• [EXERCISE REQUIREMENTS] Repeat exactly and only the lines from the line containing "What is directly" through the line containing "What is at row 2, column D?", both included.

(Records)

^^^^^^^^^^^^^^^^

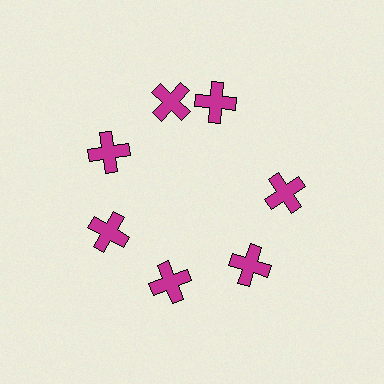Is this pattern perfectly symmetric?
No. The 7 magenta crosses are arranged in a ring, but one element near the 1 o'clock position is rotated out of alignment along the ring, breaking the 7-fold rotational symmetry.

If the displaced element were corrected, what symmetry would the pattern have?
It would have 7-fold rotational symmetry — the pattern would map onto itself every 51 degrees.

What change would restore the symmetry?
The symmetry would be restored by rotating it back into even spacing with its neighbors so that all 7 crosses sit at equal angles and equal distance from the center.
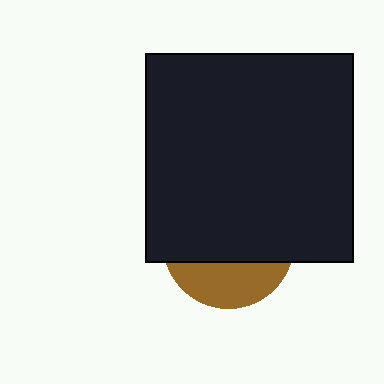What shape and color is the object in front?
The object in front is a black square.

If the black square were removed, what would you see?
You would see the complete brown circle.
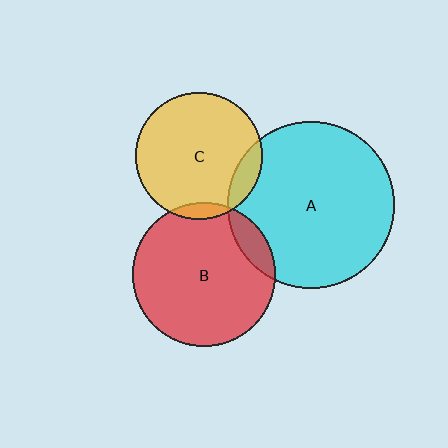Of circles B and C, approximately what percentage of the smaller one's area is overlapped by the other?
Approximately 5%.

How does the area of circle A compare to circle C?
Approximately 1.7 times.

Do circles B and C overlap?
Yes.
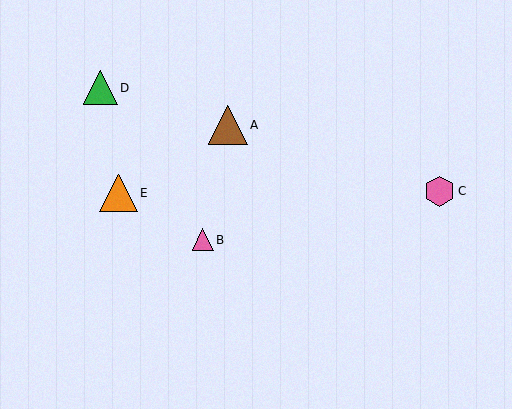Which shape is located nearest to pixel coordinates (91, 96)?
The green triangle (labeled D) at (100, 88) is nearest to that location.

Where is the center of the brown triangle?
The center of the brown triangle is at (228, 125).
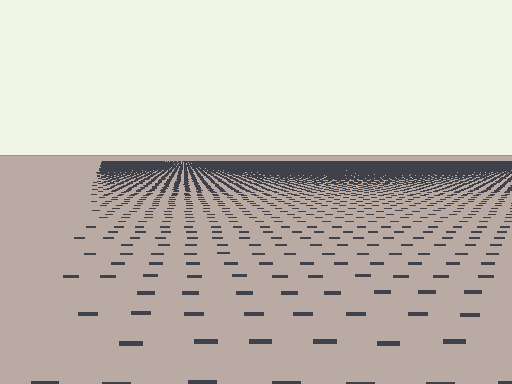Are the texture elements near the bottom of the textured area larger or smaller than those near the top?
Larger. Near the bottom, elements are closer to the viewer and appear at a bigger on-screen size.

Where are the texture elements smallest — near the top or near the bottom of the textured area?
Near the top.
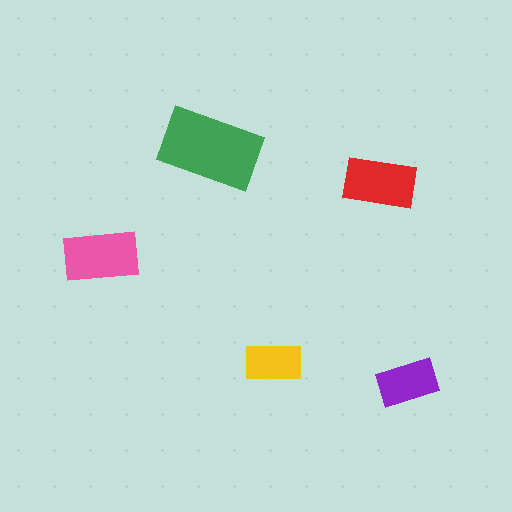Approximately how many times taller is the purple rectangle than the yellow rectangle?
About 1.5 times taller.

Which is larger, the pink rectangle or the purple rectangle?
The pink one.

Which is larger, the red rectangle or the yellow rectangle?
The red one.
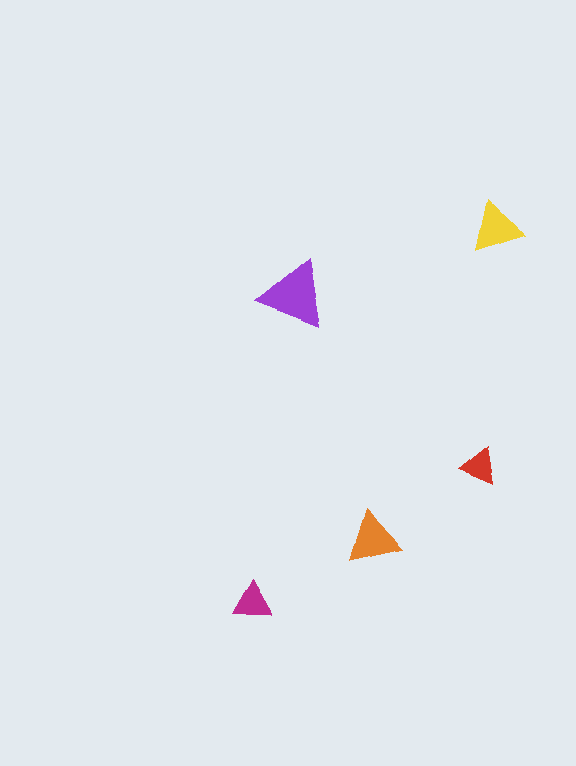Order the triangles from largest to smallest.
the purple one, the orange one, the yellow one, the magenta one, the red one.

^^^^^^^^^^^^^^^^

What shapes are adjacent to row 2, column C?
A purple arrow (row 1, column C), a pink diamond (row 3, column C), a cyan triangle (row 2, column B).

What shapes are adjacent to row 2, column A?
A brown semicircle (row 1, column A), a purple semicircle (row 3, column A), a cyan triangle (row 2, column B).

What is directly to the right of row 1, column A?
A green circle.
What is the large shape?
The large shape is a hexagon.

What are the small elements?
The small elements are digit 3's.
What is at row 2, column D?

^^^^^^^^^^^^^^^^

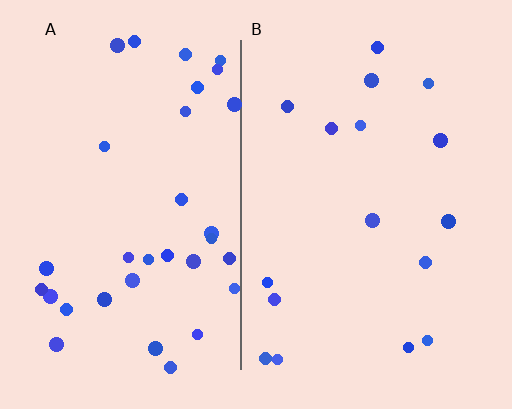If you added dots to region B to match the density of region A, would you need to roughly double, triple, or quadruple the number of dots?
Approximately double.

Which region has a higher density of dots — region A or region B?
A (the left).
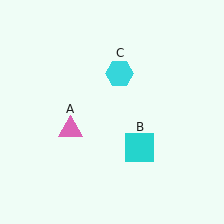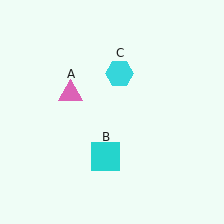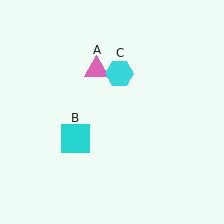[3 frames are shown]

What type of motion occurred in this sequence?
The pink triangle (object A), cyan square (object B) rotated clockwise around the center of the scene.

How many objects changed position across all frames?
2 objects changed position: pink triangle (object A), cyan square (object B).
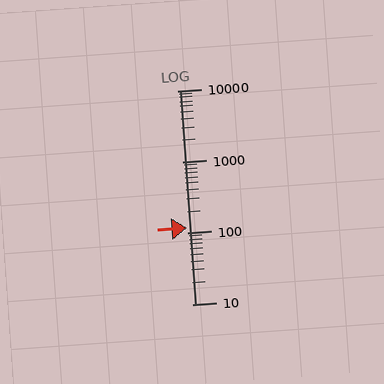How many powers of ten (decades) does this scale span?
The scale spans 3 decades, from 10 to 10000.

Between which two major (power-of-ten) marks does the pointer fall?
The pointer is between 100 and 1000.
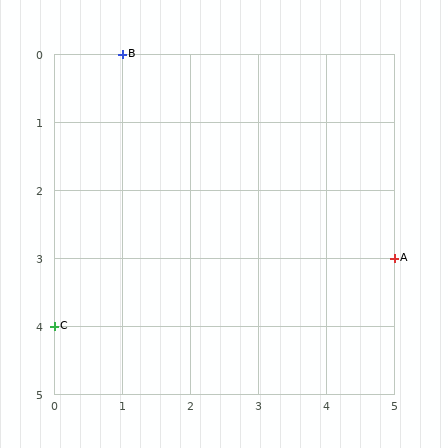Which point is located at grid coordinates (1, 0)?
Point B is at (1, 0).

^^^^^^^^^^^^^^^^

• [TASK OUTPUT]
What is directly to the right of row 1, column A?
A green circle.
What is the large shape?
The large shape is a hexagon.

What are the small elements?
The small elements are digit 3's.
What is at row 2, column D?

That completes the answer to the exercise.